WORK REQUIRED – Make an exact copy of all the material below, apart from the pictures.

GIVEN ENTRIES –
===============

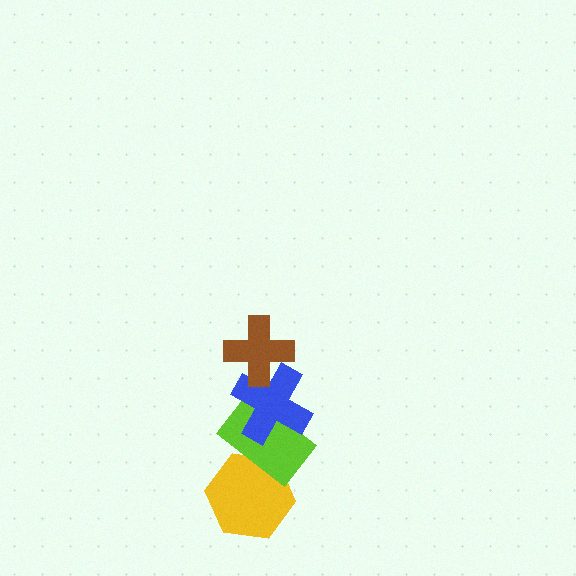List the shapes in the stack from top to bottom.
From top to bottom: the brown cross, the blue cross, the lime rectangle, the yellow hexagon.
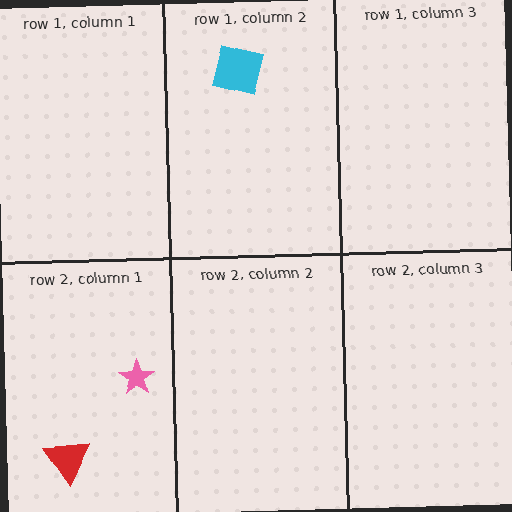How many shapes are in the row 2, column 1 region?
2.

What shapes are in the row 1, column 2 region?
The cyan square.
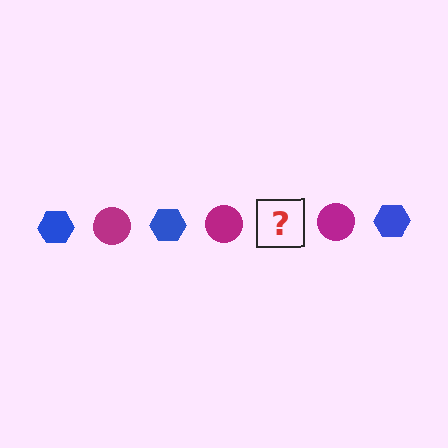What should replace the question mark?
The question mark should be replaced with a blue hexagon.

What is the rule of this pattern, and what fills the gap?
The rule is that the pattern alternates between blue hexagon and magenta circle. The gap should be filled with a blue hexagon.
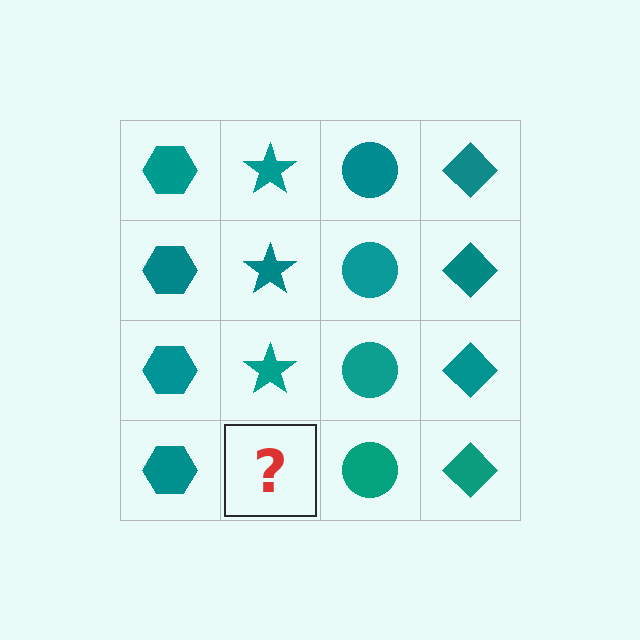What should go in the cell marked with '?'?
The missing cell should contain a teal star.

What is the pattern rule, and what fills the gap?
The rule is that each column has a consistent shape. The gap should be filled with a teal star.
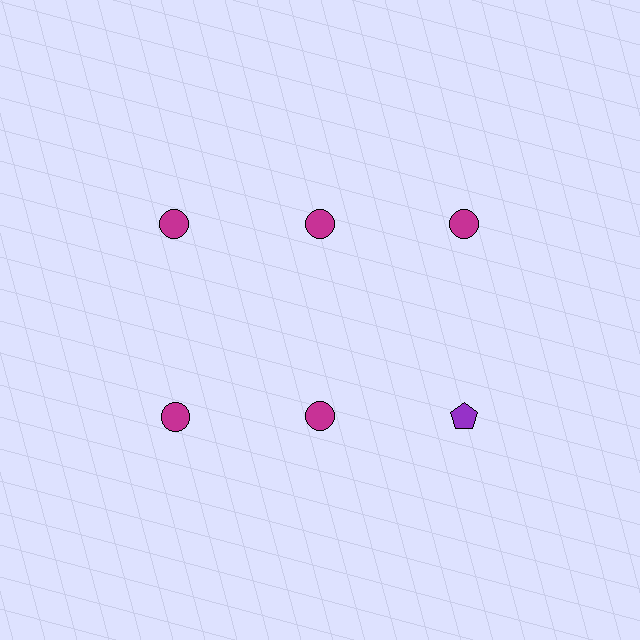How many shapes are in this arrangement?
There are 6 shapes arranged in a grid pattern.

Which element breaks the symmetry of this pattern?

===============

EXERCISE SOLUTION –
List the shapes in the stack from top to bottom.
From top to bottom: the brown cross, the blue cross, the lime rectangle, the yellow hexagon.
How many shapes are in the row 2, column 1 region?
2.

What shapes are in the row 1, column 2 region?
The cyan square.
What should replace the question mark?
The question mark should be replaced with a blue hexagon.

What is the rule of this pattern, and what fills the gap?
The rule is that the pattern alternates between blue hexagon and magenta circle. The gap should be filled with a blue hexagon.
What should go in the cell marked with '?'?
The missing cell should contain a teal star.

What is the pattern rule, and what fills the gap?
The rule is that each column has a consistent shape. The gap should be filled with a teal star.
How many shapes are in this arrangement?
There are 6 shapes arranged in a grid pattern.

Which element breaks the symmetry of this pattern?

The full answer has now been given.